— begin INFORMATION PROVIDED —

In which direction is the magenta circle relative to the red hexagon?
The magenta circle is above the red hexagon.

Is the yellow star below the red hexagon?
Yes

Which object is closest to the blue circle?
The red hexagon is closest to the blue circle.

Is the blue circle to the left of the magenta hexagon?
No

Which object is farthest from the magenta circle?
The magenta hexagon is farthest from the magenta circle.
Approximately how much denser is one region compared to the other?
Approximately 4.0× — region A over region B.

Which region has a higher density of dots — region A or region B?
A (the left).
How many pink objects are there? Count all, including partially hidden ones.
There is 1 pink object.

— end INFORMATION PROVIDED —
— begin INFORMATION PROVIDED —

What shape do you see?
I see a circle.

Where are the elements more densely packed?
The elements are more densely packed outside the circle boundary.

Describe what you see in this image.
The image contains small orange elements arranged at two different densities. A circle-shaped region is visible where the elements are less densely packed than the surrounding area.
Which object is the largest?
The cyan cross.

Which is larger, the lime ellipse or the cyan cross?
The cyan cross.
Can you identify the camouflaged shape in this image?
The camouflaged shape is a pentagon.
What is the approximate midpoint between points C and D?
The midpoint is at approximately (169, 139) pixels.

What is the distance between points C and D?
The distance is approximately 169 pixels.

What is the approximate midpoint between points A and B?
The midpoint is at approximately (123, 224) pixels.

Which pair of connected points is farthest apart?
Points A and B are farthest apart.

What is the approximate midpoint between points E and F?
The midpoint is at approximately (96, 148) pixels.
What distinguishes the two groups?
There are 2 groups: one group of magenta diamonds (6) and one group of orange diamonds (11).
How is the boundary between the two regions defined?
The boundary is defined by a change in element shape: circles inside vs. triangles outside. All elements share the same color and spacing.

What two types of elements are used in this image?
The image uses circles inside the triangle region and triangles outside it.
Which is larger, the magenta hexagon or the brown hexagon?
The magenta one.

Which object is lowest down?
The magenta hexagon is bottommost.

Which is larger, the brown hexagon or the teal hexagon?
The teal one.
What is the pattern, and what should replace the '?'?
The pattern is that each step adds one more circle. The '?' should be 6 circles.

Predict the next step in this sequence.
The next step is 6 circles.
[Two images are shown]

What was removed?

— end INFORMATION PROVIDED —

WORK TO COMPLETE —
Reproduce word for word the material above, beginning with the line that contains "What is the approximate midpoint between points E" and ending with the line that contains "What was removed?".

WRITTEN SOLUTION —
What is the approximate midpoint between points E and F?
The midpoint is at approximately (96, 148) pixels.
What distinguishes the two groups?
There are 2 groups: one group of magenta diamonds (6) and one group of orange diamonds (11).
How is the boundary between the two regions defined?
The boundary is defined by a change in element shape: circles inside vs. triangles outside. All elements share the same color and spacing.

What two types of elements are used in this image?
The image uses circles inside the triangle region and triangles outside it.
Which is larger, the magenta hexagon or the brown hexagon?
The magenta one.

Which object is lowest down?
The magenta hexagon is bottommost.

Which is larger, the brown hexagon or the teal hexagon?
The teal one.
What is the pattern, and what should replace the '?'?
The pattern is that each step adds one more circle. The '?' should be 6 circles.

Predict the next step in this sequence.
The next step is 6 circles.
[Two images are shown]

What was removed?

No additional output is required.